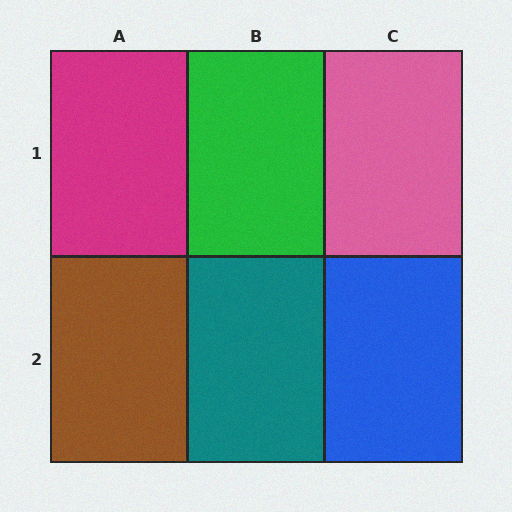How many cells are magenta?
1 cell is magenta.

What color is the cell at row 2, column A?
Brown.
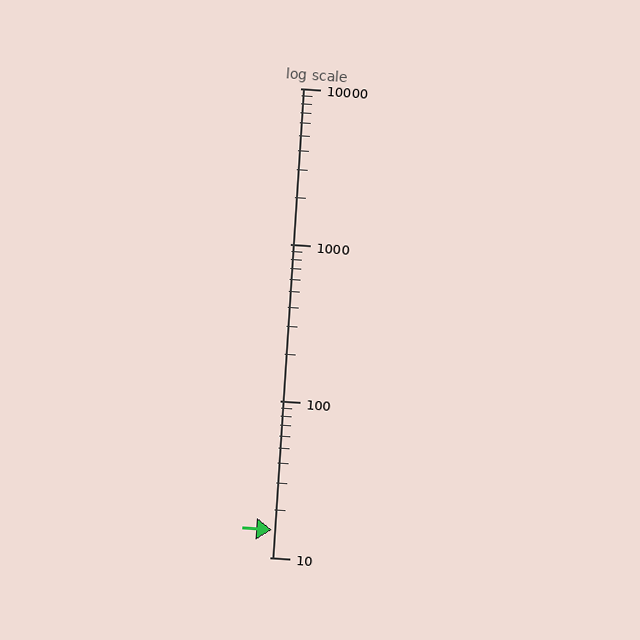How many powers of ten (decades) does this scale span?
The scale spans 3 decades, from 10 to 10000.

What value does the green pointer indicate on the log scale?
The pointer indicates approximately 15.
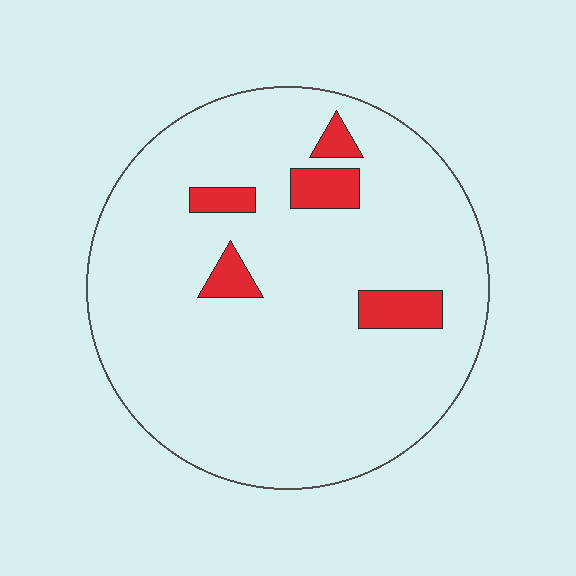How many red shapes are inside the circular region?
5.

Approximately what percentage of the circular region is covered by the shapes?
Approximately 10%.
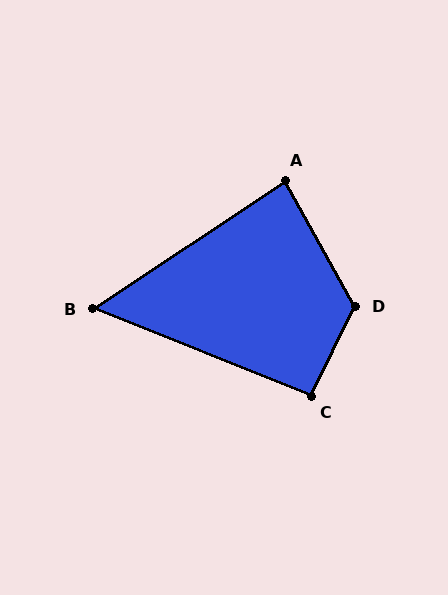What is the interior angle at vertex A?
Approximately 86 degrees (acute, close to a right angle).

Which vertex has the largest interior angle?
D, at approximately 125 degrees.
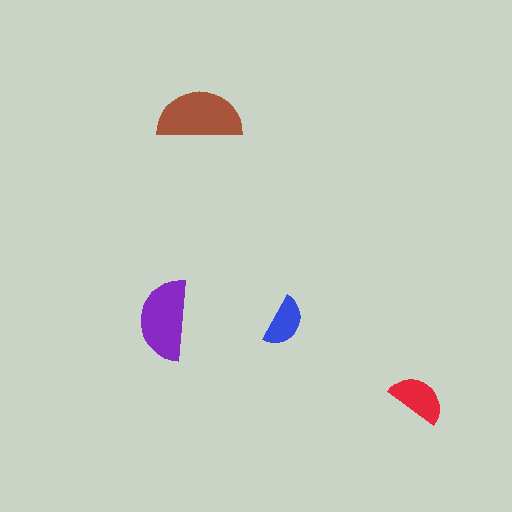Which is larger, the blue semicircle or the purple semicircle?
The purple one.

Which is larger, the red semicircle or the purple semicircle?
The purple one.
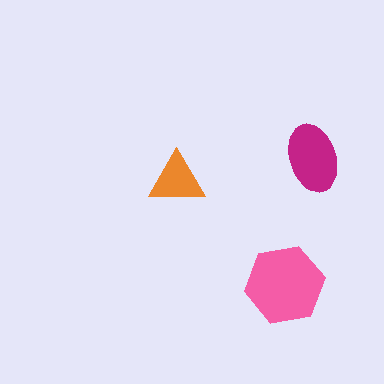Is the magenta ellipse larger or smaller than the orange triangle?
Larger.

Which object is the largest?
The pink hexagon.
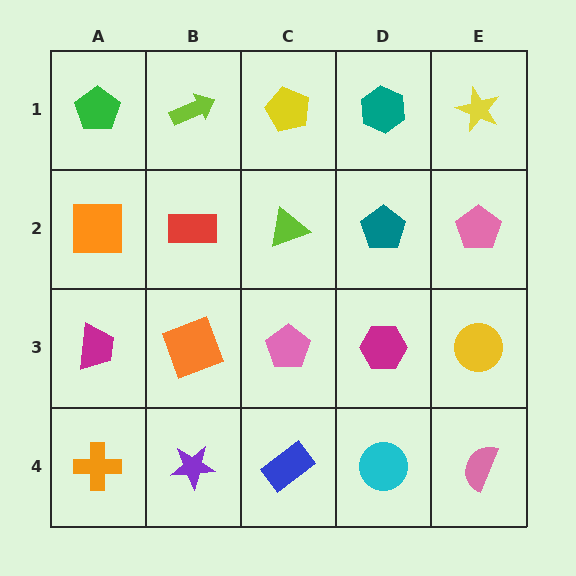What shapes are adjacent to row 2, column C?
A yellow pentagon (row 1, column C), a pink pentagon (row 3, column C), a red rectangle (row 2, column B), a teal pentagon (row 2, column D).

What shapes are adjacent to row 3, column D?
A teal pentagon (row 2, column D), a cyan circle (row 4, column D), a pink pentagon (row 3, column C), a yellow circle (row 3, column E).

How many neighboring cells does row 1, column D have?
3.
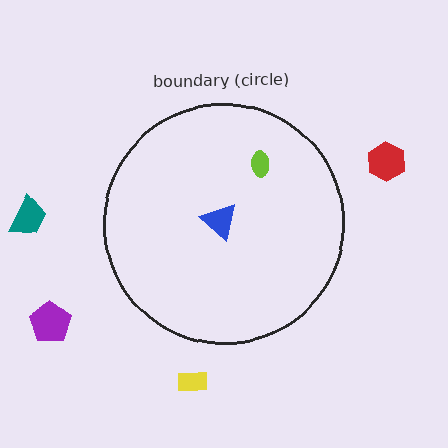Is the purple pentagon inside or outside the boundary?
Outside.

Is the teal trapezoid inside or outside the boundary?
Outside.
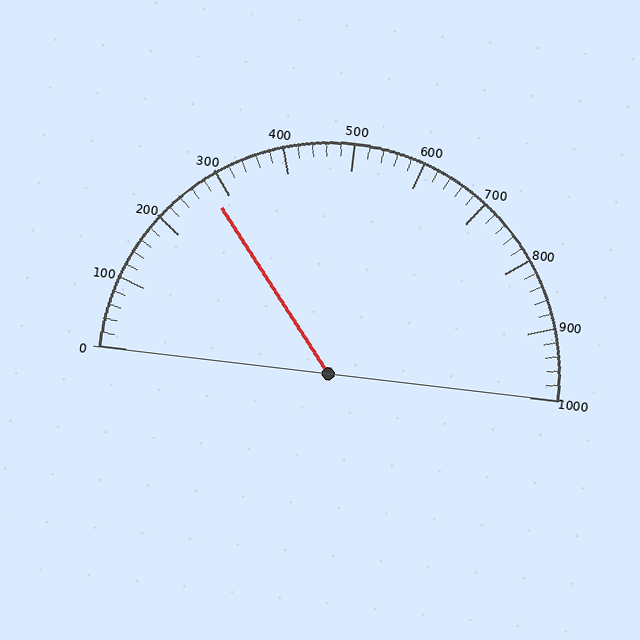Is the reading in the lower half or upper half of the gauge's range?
The reading is in the lower half of the range (0 to 1000).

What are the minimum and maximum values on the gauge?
The gauge ranges from 0 to 1000.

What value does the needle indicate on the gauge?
The needle indicates approximately 280.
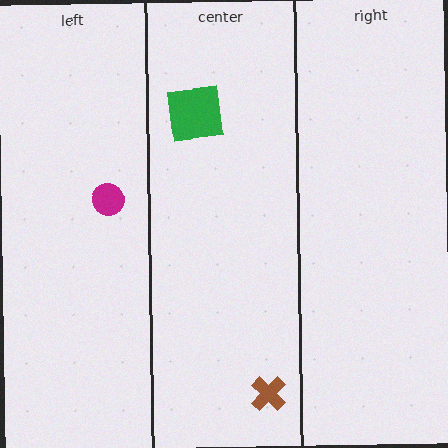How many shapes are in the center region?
2.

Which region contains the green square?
The center region.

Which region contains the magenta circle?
The left region.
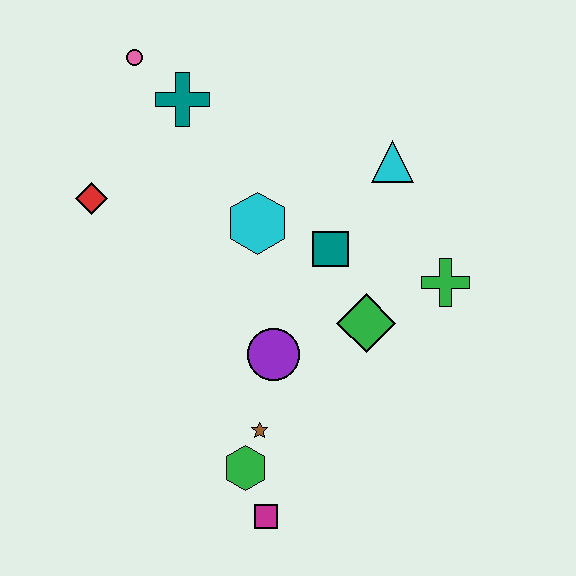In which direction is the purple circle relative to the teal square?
The purple circle is below the teal square.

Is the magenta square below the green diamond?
Yes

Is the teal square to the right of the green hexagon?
Yes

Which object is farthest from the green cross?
The pink circle is farthest from the green cross.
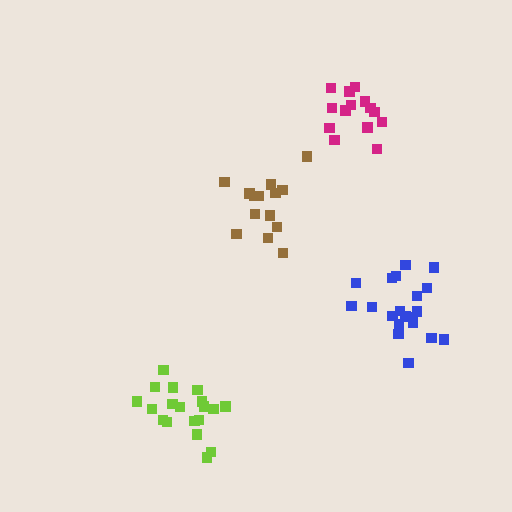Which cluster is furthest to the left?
The lime cluster is leftmost.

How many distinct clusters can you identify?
There are 4 distinct clusters.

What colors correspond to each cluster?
The clusters are colored: magenta, blue, brown, lime.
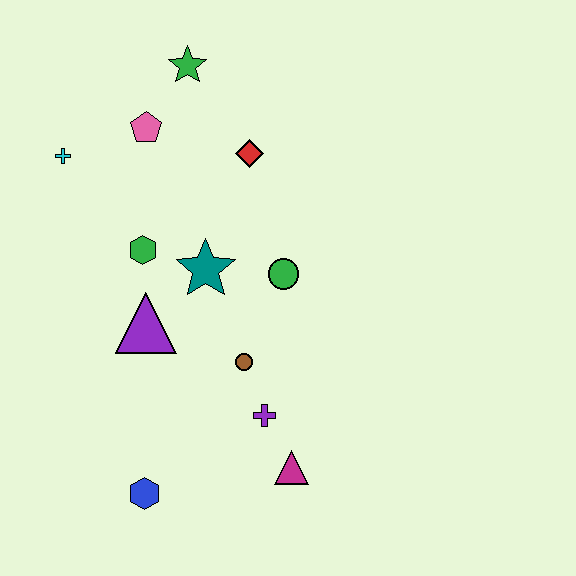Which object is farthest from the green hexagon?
The magenta triangle is farthest from the green hexagon.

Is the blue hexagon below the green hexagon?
Yes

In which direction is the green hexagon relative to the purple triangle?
The green hexagon is above the purple triangle.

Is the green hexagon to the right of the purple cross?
No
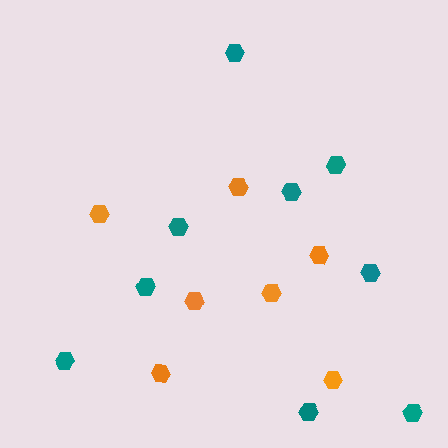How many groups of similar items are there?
There are 2 groups: one group of teal hexagons (9) and one group of orange hexagons (7).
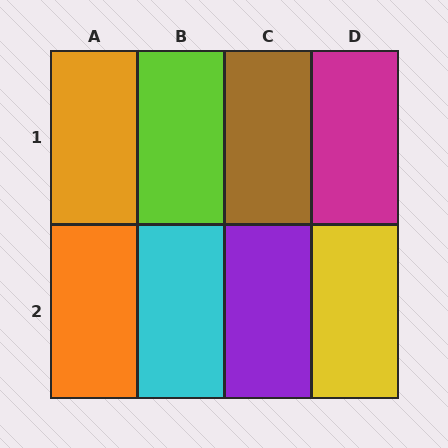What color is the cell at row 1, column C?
Brown.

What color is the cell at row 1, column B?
Lime.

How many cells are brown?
1 cell is brown.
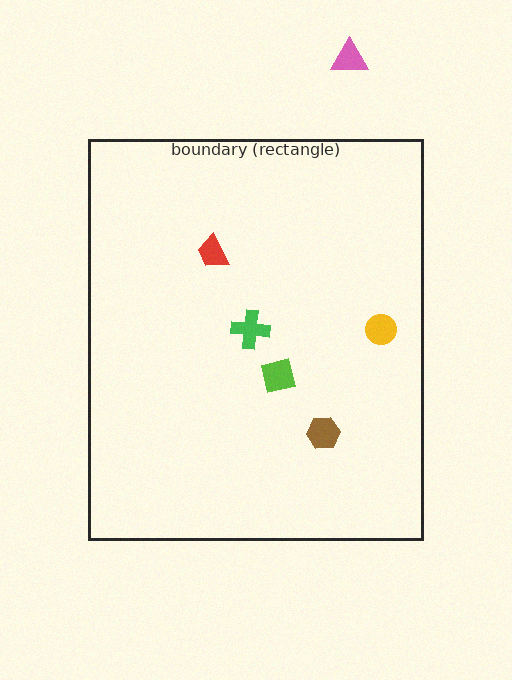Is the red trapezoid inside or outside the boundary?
Inside.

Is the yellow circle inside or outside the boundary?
Inside.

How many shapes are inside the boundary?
5 inside, 1 outside.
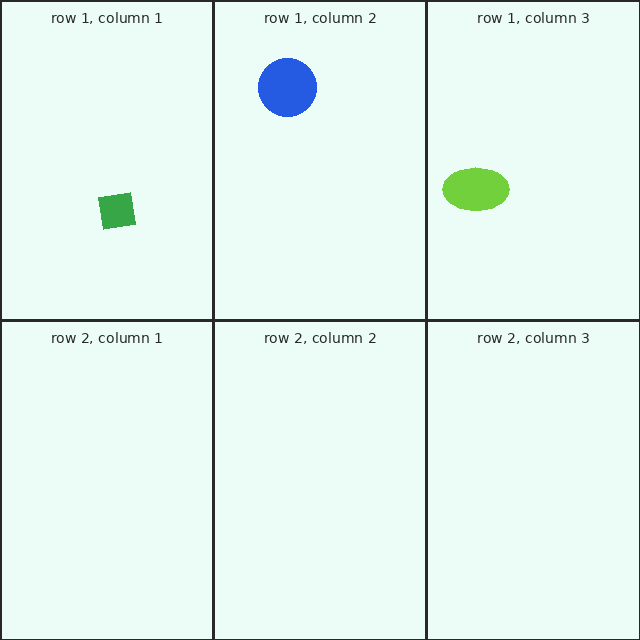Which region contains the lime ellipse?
The row 1, column 3 region.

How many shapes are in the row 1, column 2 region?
1.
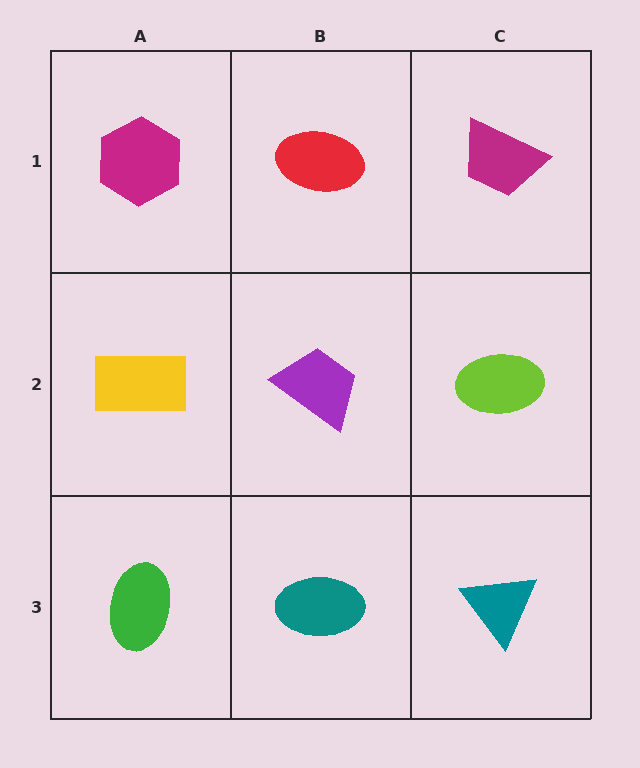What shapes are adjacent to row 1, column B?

════════════════

Return all the records above exactly, pictures omitted.

How many cells are magenta?
1 cell is magenta.

What color is the cell at row 2, column A?
Brown.
How many powers of ten (decades) does this scale span?
The scale spans 3 decades, from 10 to 10000.

What value does the green pointer indicate on the log scale?
The pointer indicates approximately 15.
How many red shapes are inside the circular region?
5.

Approximately what percentage of the circular region is covered by the shapes?
Approximately 10%.
What is the interior angle at vertex A?
Approximately 86 degrees (acute, close to a right angle).

Which vertex has the largest interior angle?
D, at approximately 125 degrees.
Which is larger, the blue semicircle or the purple semicircle?
The purple one.

Which is larger, the red semicircle or the purple semicircle?
The purple one.
Is the magenta ellipse larger or smaller than the orange triangle?
Larger.

Which object is the largest?
The pink hexagon.
What shapes are adjacent to row 2, column C?
A yellow pentagon (row 1, column C), a pink pentagon (row 3, column C), a red rectangle (row 2, column B), a teal pentagon (row 2, column D).

What shapes are adjacent to row 3, column D?
A teal pentagon (row 2, column D), a cyan circle (row 4, column D), a pink pentagon (row 3, column C), a yellow circle (row 3, column E).

How many neighboring cells does row 1, column D have?
3.
Is the purple pentagon inside or outside the boundary?
Outside.

Is the teal trapezoid inside or outside the boundary?
Outside.
Is the reading in the lower half or upper half of the gauge's range?
The reading is in the lower half of the range (0 to 1000).

What are the minimum and maximum values on the gauge?
The gauge ranges from 0 to 1000.

What value does the needle indicate on the gauge?
The needle indicates approximately 280.
How many shapes are in the center region?
2.

Which region contains the green square?
The center region.

Which region contains the magenta circle?
The left region.
In which direction is the purple circle relative to the teal square?
The purple circle is below the teal square.

Is the magenta square below the green diamond?
Yes

Is the teal square to the right of the green hexagon?
Yes

Which object is farthest from the green cross?
The pink circle is farthest from the green cross.
Which cluster is furthest to the left?
The lime cluster is leftmost.

How many distinct clusters can you identify?
There are 4 distinct clusters.

What colors correspond to each cluster?
The clusters are colored: magenta, blue, brown, lime.
Which object is farthest from the green hexagon?
The magenta triangle is farthest from the green hexagon.

Is the blue hexagon below the green hexagon?
Yes

In which direction is the green hexagon relative to the purple triangle?
The green hexagon is above the purple triangle.

Is the green hexagon to the right of the purple cross?
No
How many groups of similar items are there?
There are 2 groups: one group of teal hexagons (9) and one group of orange hexagons (7).
What color is the cell at row 1, column C?
Brown.

What color is the cell at row 1, column B?
Lime.

How many cells are brown?
1 cell is brown.
Is the red trapezoid inside or outside the boundary?
Inside.

Is the yellow circle inside or outside the boundary?
Inside.

How many shapes are inside the boundary?
5 inside, 1 outside.
Which region contains the lime ellipse?
The row 1, column 3 region.

How many shapes are in the row 1, column 2 region?
1.
What shapes are adjacent to row 1, column B?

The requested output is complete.